Simple shape dataset records:
-*-*-

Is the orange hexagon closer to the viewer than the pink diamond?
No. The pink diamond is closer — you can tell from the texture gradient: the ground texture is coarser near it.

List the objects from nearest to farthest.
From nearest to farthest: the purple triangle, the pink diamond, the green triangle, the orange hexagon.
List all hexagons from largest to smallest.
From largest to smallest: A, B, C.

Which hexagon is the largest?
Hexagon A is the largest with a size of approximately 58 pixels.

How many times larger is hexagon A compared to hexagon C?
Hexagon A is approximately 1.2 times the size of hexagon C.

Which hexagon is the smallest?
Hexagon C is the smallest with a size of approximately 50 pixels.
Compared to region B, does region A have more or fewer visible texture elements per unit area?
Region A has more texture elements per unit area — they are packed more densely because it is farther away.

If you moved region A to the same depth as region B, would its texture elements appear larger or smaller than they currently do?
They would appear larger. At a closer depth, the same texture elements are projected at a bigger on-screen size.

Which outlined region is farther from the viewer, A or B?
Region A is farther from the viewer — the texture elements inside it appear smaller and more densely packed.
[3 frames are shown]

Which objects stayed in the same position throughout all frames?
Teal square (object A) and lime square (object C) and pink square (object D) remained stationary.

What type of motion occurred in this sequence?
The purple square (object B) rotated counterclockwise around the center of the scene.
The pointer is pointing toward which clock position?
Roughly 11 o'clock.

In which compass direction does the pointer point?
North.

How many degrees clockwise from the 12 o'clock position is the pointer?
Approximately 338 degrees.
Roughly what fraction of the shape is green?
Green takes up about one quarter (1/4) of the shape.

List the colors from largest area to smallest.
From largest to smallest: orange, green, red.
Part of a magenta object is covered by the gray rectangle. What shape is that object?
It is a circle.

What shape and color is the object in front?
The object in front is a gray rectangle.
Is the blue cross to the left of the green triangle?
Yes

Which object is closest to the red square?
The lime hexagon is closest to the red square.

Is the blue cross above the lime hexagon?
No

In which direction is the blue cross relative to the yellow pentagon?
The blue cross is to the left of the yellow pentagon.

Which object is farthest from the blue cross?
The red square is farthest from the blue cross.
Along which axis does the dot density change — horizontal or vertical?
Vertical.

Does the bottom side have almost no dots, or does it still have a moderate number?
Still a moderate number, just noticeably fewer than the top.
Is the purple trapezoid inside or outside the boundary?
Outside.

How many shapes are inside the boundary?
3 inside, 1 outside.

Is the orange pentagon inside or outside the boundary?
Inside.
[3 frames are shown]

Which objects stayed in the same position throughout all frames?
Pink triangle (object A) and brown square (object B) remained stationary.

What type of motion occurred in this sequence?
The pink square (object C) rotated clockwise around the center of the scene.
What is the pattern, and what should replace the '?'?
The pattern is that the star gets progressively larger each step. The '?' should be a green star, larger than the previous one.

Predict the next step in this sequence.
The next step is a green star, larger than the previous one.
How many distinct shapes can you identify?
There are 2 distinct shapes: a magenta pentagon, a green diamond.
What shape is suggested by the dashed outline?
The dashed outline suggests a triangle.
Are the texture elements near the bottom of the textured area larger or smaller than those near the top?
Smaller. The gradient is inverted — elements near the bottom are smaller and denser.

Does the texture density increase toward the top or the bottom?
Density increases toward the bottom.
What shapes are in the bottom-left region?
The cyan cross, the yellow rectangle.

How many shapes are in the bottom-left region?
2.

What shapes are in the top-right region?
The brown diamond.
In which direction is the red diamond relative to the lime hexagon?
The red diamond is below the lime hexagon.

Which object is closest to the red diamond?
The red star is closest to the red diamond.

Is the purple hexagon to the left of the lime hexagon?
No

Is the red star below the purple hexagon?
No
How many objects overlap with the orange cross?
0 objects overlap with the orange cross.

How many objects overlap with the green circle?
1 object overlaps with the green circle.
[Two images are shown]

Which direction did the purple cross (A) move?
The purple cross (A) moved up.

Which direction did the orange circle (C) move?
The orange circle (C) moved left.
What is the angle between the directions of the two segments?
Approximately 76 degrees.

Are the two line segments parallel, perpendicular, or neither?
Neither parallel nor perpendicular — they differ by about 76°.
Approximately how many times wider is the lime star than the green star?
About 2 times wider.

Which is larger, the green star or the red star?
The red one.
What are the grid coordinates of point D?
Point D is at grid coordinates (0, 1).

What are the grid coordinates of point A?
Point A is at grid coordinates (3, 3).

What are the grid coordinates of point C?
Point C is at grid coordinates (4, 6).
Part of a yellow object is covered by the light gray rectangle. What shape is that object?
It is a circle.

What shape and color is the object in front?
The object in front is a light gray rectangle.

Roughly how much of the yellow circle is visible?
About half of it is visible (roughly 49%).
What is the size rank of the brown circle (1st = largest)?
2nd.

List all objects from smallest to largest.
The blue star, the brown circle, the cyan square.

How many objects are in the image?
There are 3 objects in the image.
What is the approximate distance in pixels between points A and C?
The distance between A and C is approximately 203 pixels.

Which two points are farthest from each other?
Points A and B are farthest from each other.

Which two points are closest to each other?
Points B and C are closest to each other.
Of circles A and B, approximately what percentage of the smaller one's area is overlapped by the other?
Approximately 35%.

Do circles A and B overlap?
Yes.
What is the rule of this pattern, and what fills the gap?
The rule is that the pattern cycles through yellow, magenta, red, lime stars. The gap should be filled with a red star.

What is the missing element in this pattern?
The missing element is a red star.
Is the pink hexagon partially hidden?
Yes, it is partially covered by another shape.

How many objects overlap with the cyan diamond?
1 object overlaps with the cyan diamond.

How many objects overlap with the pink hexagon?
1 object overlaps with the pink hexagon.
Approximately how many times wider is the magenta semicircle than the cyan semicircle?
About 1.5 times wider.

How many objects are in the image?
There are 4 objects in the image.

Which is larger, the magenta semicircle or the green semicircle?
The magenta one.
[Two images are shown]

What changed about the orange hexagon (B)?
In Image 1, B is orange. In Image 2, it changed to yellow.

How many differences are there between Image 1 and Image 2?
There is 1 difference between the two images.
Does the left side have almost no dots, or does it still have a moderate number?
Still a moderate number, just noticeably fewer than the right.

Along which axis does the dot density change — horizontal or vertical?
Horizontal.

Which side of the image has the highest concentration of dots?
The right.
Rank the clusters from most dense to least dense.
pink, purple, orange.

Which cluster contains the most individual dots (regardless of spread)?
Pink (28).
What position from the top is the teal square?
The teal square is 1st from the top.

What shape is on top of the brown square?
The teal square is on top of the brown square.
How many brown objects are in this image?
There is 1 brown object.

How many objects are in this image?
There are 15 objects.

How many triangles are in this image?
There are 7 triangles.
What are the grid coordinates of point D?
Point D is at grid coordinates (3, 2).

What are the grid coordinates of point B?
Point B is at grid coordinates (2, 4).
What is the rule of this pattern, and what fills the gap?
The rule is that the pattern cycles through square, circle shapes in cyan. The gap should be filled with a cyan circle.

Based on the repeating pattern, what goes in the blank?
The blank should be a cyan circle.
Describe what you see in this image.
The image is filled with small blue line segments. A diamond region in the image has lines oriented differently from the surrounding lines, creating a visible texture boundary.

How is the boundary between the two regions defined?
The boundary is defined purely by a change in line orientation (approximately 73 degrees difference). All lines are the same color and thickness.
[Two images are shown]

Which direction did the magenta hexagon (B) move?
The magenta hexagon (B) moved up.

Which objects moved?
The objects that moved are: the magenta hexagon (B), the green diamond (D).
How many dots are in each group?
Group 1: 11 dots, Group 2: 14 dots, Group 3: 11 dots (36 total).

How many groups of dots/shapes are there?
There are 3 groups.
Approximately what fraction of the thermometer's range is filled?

-*-*-

● **PROBLEM REQUIREMENTS**
Reproduce each record shown above without altering a single word.

● **EXERCISE RESPONSE**
Is the orange hexagon closer to the viewer than the pink diamond?
No. The pink diamond is closer — you can tell from the texture gradient: the ground texture is coarser near it.

List the objects from nearest to farthest.
From nearest to farthest: the purple triangle, the pink diamond, the green triangle, the orange hexagon.
List all hexagons from largest to smallest.
From largest to smallest: A, B, C.

Which hexagon is the largest?
Hexagon A is the largest with a size of approximately 58 pixels.

How many times larger is hexagon A compared to hexagon C?
Hexagon A is approximately 1.2 times the size of hexagon C.

Which hexagon is the smallest?
Hexagon C is the smallest with a size of approximately 50 pixels.
Compared to region B, does region A have more or fewer visible texture elements per unit area?
Region A has more texture elements per unit area — they are packed more densely because it is farther away.

If you moved region A to the same depth as region B, would its texture elements appear larger or smaller than they currently do?
They would appear larger. At a closer depth, the same texture elements are projected at a bigger on-screen size.

Which outlined region is farther from the viewer, A or B?
Region A is farther from the viewer — the texture elements inside it appear smaller and more densely packed.
[3 frames are shown]

Which objects stayed in the same position throughout all frames?
Teal square (object A) and lime square (object C) and pink square (object D) remained stationary.

What type of motion occurred in this sequence?
The purple square (object B) rotated counterclockwise around the center of the scene.
The pointer is pointing toward which clock position?
Roughly 11 o'clock.

In which compass direction does the pointer point?
North.

How many degrees clockwise from the 12 o'clock position is the pointer?
Approximately 338 degrees.
Roughly what fraction of the shape is green?
Green takes up about one quarter (1/4) of the shape.

List the colors from largest area to smallest.
From largest to smallest: orange, green, red.
Part of a magenta object is covered by the gray rectangle. What shape is that object?
It is a circle.

What shape and color is the object in front?
The object in front is a gray rectangle.
Is the blue cross to the left of the green triangle?
Yes

Which object is closest to the red square?
The lime hexagon is closest to the red square.

Is the blue cross above the lime hexagon?
No

In which direction is the blue cross relative to the yellow pentagon?
The blue cross is to the left of the yellow pentagon.

Which object is farthest from the blue cross?
The red square is farthest from the blue cross.
Along which axis does the dot density change — horizontal or vertical?
Vertical.

Does the bottom side have almost no dots, or does it still have a moderate number?
Still a moderate number, just noticeably fewer than the top.
Is the purple trapezoid inside or outside the boundary?
Outside.

How many shapes are inside the boundary?
3 inside, 1 outside.

Is the orange pentagon inside or outside the boundary?
Inside.
[3 frames are shown]

Which objects stayed in the same position throughout all frames?
Pink triangle (object A) and brown square (object B) remained stationary.

What type of motion occurred in this sequence?
The pink square (object C) rotated clockwise around the center of the scene.
What is the pattern, and what should replace the '?'?
The pattern is that the star gets progressively larger each step. The '?' should be a green star, larger than the previous one.

Predict the next step in this sequence.
The next step is a green star, larger than the previous one.
How many distinct shapes can you identify?
There are 2 distinct shapes: a magenta pentagon, a green diamond.
What shape is suggested by the dashed outline?
The dashed outline suggests a triangle.
Are the texture elements near the bottom of the textured area larger or smaller than those near the top?
Smaller. The gradient is inverted — elements near the bottom are smaller and denser.

Does the texture density increase toward the top or the bottom?
Density increases toward the bottom.
What shapes are in the bottom-left region?
The cyan cross, the yellow rectangle.

How many shapes are in the bottom-left region?
2.

What shapes are in the top-right region?
The brown diamond.
In which direction is the red diamond relative to the lime hexagon?
The red diamond is below the lime hexagon.

Which object is closest to the red diamond?
The red star is closest to the red diamond.

Is the purple hexagon to the left of the lime hexagon?
No

Is the red star below the purple hexagon?
No
How many objects overlap with the orange cross?
0 objects overlap with the orange cross.

How many objects overlap with the green circle?
1 object overlaps with the green circle.
[Two images are shown]

Which direction did the purple cross (A) move?
The purple cross (A) moved up.

Which direction did the orange circle (C) move?
The orange circle (C) moved left.
What is the angle between the directions of the two segments?
Approximately 76 degrees.

Are the two line segments parallel, perpendicular, or neither?
Neither parallel nor perpendicular — they differ by about 76°.
Approximately how many times wider is the lime star than the green star?
About 2 times wider.

Which is larger, the green star or the red star?
The red one.
What are the grid coordinates of point D?
Point D is at grid coordinates (0, 1).

What are the grid coordinates of point A?
Point A is at grid coordinates (3, 3).

What are the grid coordinates of point C?
Point C is at grid coordinates (4, 6).
Part of a yellow object is covered by the light gray rectangle. What shape is that object?
It is a circle.

What shape and color is the object in front?
The object in front is a light gray rectangle.

Roughly how much of the yellow circle is visible?
About half of it is visible (roughly 49%).
What is the size rank of the brown circle (1st = largest)?
2nd.

List all objects from smallest to largest.
The blue star, the brown circle, the cyan square.

How many objects are in the image?
There are 3 objects in the image.
What is the approximate distance in pixels between points A and C?
The distance between A and C is approximately 203 pixels.

Which two points are farthest from each other?
Points A and B are farthest from each other.

Which two points are closest to each other?
Points B and C are closest to each other.
Of circles A and B, approximately what percentage of the smaller one's area is overlapped by the other?
Approximately 35%.

Do circles A and B overlap?
Yes.
What is the rule of this pattern, and what fills the gap?
The rule is that the pattern cycles through yellow, magenta, red, lime stars. The gap should be filled with a red star.

What is the missing element in this pattern?
The missing element is a red star.
Is the pink hexagon partially hidden?
Yes, it is partially covered by another shape.

How many objects overlap with the cyan diamond?
1 object overlaps with the cyan diamond.

How many objects overlap with the pink hexagon?
1 object overlaps with the pink hexagon.
Approximately how many times wider is the magenta semicircle than the cyan semicircle?
About 1.5 times wider.

How many objects are in the image?
There are 4 objects in the image.

Which is larger, the magenta semicircle or the green semicircle?
The magenta one.
[Two images are shown]

What changed about the orange hexagon (B)?
In Image 1, B is orange. In Image 2, it changed to yellow.

How many differences are there between Image 1 and Image 2?
There is 1 difference between the two images.
Does the left side have almost no dots, or does it still have a moderate number?
Still a moderate number, just noticeably fewer than the right.

Along which axis does the dot density change — horizontal or vertical?
Horizontal.

Which side of the image has the highest concentration of dots?
The right.
Rank the clusters from most dense to least dense.
pink, purple, orange.

Which cluster contains the most individual dots (regardless of spread)?
Pink (28).
What position from the top is the teal square?
The teal square is 1st from the top.

What shape is on top of the brown square?
The teal square is on top of the brown square.
How many brown objects are in this image?
There is 1 brown object.

How many objects are in this image?
There are 15 objects.

How many triangles are in this image?
There are 7 triangles.
What are the grid coordinates of point D?
Point D is at grid coordinates (3, 2).

What are the grid coordinates of point B?
Point B is at grid coordinates (2, 4).
What is the rule of this pattern, and what fills the gap?
The rule is that the pattern cycles through square, circle shapes in cyan. The gap should be filled with a cyan circle.

Based on the repeating pattern, what goes in the blank?
The blank should be a cyan circle.
Describe what you see in this image.
The image is filled with small blue line segments. A diamond region in the image has lines oriented differently from the surrounding lines, creating a visible texture boundary.

How is the boundary between the two regions defined?
The boundary is defined purely by a change in line orientation (approximately 73 degrees difference). All lines are the same color and thickness.
[Two images are shown]

Which direction did the magenta hexagon (B) move?
The magenta hexagon (B) moved up.

Which objects moved?
The objects that moved are: the magenta hexagon (B), the green diamond (D).
How many dots are in each group?
Group 1: 11 dots, Group 2: 14 dots, Group 3: 11 dots (36 total).

How many groups of dots/shapes are there?
There are 3 groups.
Approximately what fraction of the thermometer's range is filled?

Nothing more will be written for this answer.